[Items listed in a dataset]
========================
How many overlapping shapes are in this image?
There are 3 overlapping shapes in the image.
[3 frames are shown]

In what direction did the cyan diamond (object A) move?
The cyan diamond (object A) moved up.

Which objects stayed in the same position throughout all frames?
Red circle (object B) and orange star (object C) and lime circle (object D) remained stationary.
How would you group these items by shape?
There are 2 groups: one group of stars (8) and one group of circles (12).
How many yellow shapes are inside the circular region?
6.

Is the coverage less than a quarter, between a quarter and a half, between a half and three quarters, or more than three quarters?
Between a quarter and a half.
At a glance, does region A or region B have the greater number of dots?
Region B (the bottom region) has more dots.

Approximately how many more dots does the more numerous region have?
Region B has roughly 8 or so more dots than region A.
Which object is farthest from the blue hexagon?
========================
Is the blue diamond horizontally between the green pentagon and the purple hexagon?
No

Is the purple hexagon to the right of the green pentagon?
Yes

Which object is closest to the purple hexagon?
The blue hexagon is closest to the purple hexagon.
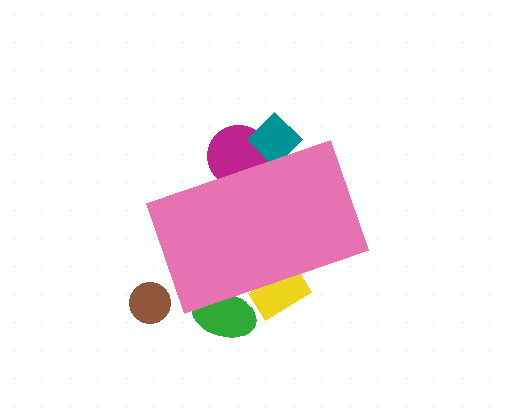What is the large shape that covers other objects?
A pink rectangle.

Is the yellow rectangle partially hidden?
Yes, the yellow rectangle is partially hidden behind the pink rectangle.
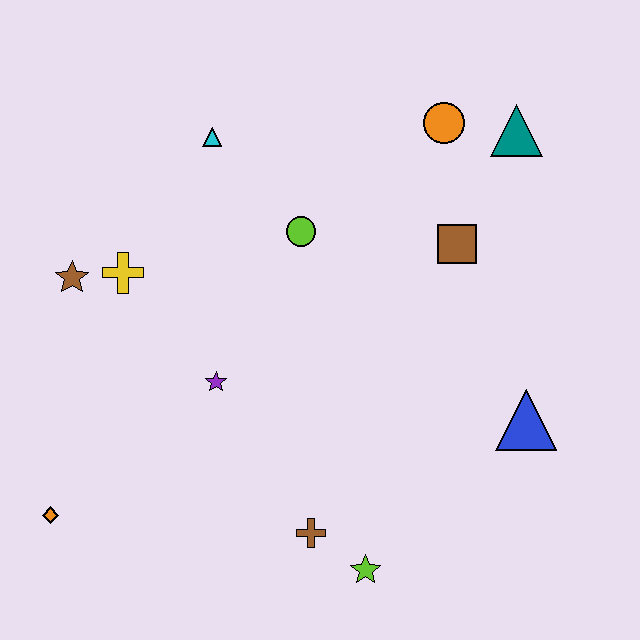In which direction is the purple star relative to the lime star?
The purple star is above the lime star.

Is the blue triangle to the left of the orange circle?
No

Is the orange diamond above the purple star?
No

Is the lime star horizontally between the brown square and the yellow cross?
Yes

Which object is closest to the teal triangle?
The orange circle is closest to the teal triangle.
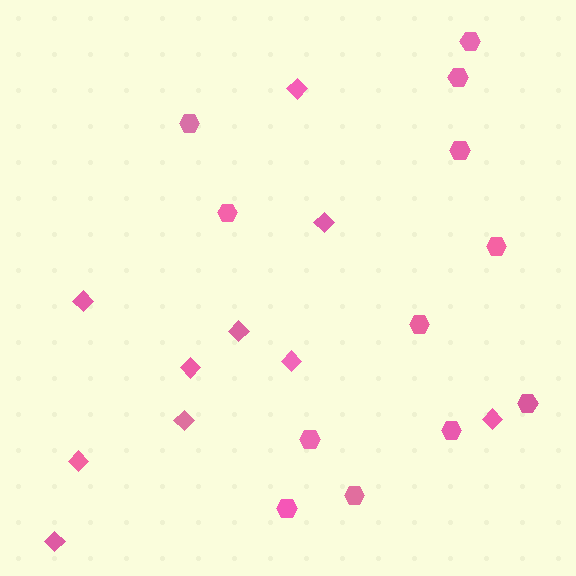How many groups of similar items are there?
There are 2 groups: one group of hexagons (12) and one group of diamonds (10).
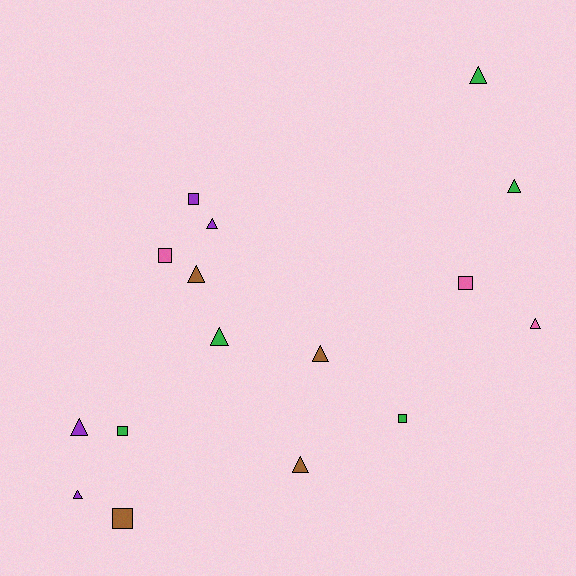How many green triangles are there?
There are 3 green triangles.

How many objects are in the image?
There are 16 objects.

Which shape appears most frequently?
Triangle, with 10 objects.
========================
§ **Task objective**: Of all the entries above, repeat only the lines from the line that has "Is the coverage" to the line that has "Which object is farthest", both lines included, exactly.

§ **Reply to the task**:
Is the coverage less than a quarter, between a quarter and a half, between a half and three quarters, or more than three quarters?
Between a quarter and a half.
At a glance, does region A or region B have the greater number of dots?
Region B (the bottom region) has more dots.

Approximately how many more dots does the more numerous region have?
Region B has roughly 8 or so more dots than region A.
Which object is farthest from the blue hexagon?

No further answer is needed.